> **Written task**
Leave the pictures out. Return all other data exactly.
■ ■ ■
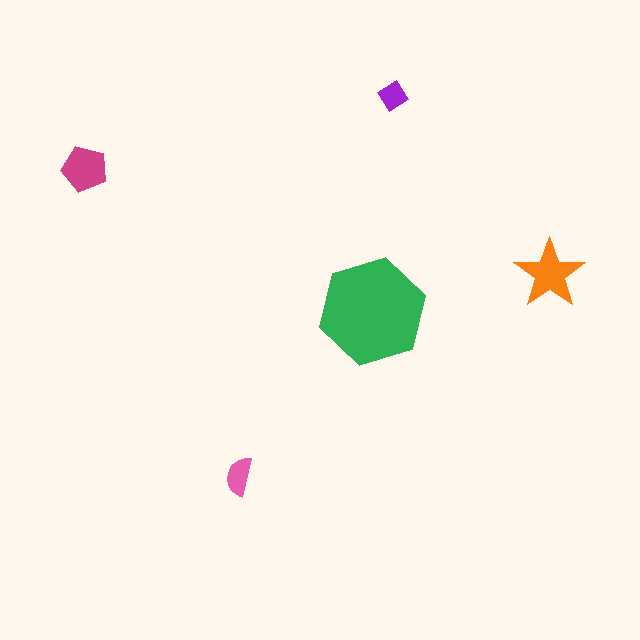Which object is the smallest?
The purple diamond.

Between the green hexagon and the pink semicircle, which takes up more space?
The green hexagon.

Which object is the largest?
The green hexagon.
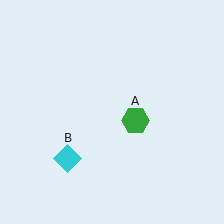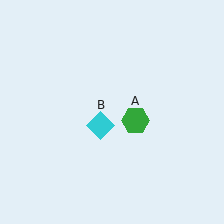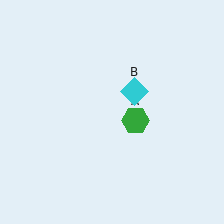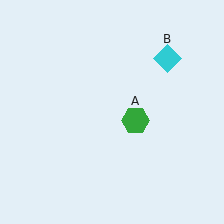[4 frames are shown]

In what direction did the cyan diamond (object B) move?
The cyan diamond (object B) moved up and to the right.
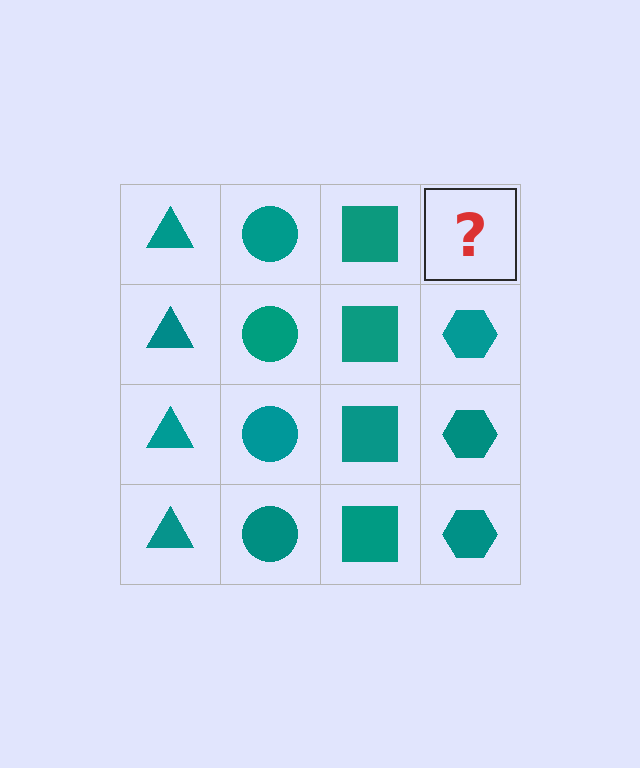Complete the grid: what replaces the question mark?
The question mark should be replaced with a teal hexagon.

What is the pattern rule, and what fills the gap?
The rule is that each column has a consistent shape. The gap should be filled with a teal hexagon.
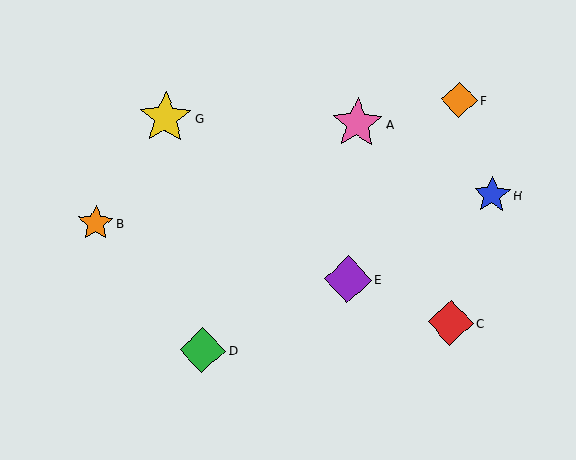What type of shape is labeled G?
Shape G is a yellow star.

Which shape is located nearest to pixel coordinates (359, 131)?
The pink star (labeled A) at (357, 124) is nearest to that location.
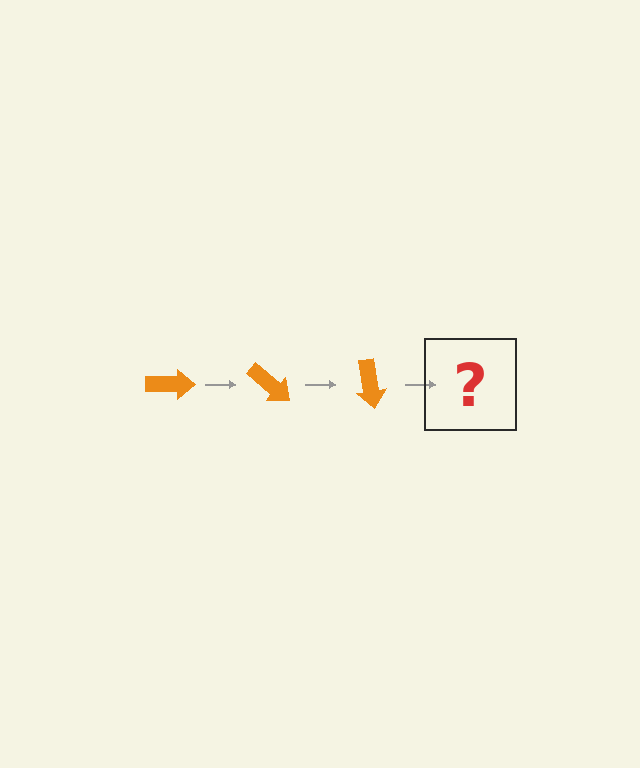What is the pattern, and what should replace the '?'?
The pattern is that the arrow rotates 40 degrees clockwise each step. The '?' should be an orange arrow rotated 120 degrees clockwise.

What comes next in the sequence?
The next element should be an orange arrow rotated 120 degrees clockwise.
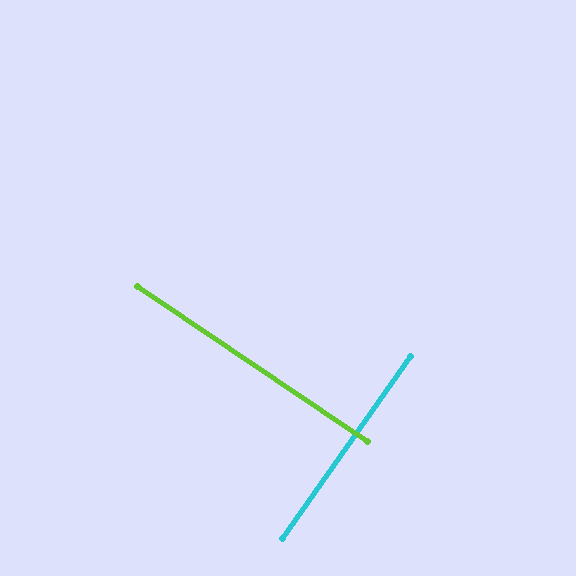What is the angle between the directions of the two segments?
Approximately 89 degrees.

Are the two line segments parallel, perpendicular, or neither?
■ ■ ■
> **Full solution**
Which object is the smallest?
The purple diamond.

Between the green hexagon and the pink semicircle, which takes up more space?
The green hexagon.

Which object is the largest?
The green hexagon.
[4 frames are shown]

In what direction did the cyan diamond (object B) move?
The cyan diamond (object B) moved up and to the right.
Complete the grid: what replaces the question mark?
The question mark should be replaced with a teal hexagon.

What is the pattern rule, and what fills the gap?
The rule is that each column has a consistent shape. The gap should be filled with a teal hexagon.
What type of shape is labeled G?
Shape G is a yellow star.

Which shape is located nearest to pixel coordinates (359, 131)?
The pink star (labeled A) at (357, 124) is nearest to that location.
What is the pattern, and what should replace the '?'?
The pattern is that the arrow rotates 40 degrees clockwise each step. The '?' should be an orange arrow rotated 120 degrees clockwise.

What comes next in the sequence?
The next element should be an orange arrow rotated 120 degrees clockwise.
What is the angle between the directions of the two segments?
Approximately 89 degrees.

Are the two line segments parallel, perpendicular, or neither?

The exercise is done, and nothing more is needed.